*EXERCISE BRIEF*: Write out again, word for word, the lines below from the line that holds "How many sides does the implied figure have?" through the line that holds "Does the central", omitting pictures.

=== ENTRIES SUPPLIED ===

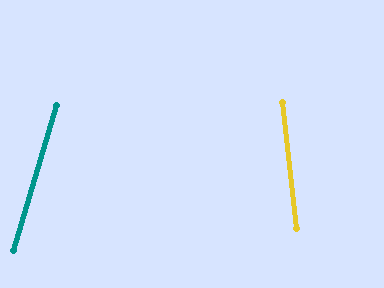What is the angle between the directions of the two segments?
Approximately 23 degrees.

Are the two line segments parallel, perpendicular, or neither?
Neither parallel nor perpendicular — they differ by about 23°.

===
=== ENTRIES SUPPLIED ===

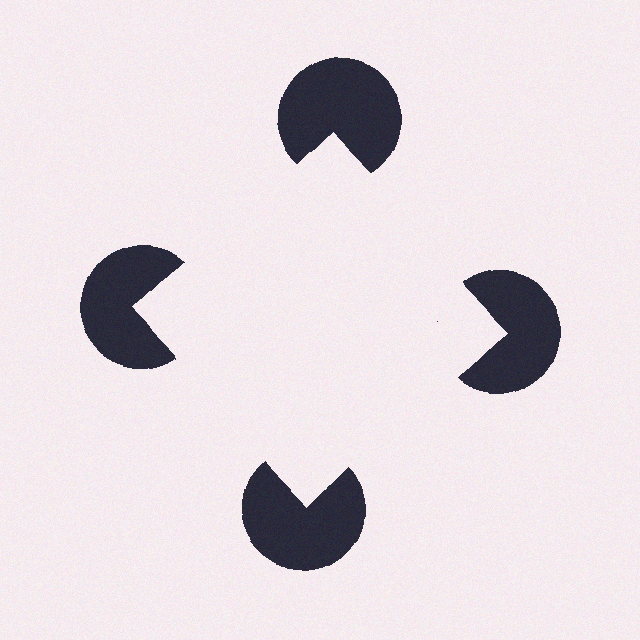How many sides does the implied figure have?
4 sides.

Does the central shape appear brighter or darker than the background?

===
=== ENTRIES SUPPLIED ===

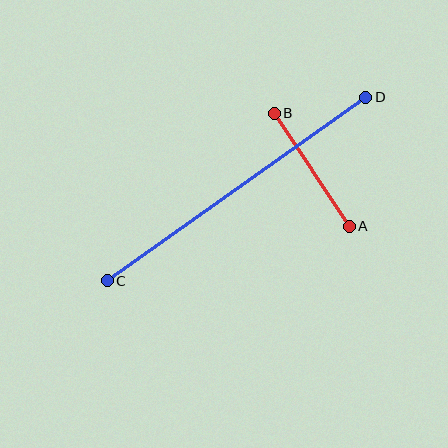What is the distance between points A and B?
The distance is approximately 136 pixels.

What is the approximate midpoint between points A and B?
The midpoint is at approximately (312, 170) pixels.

===

*TASK RESPONSE*:
How many sides does the implied figure have?
4 sides.

Does the central shape appear brighter or darker than the background?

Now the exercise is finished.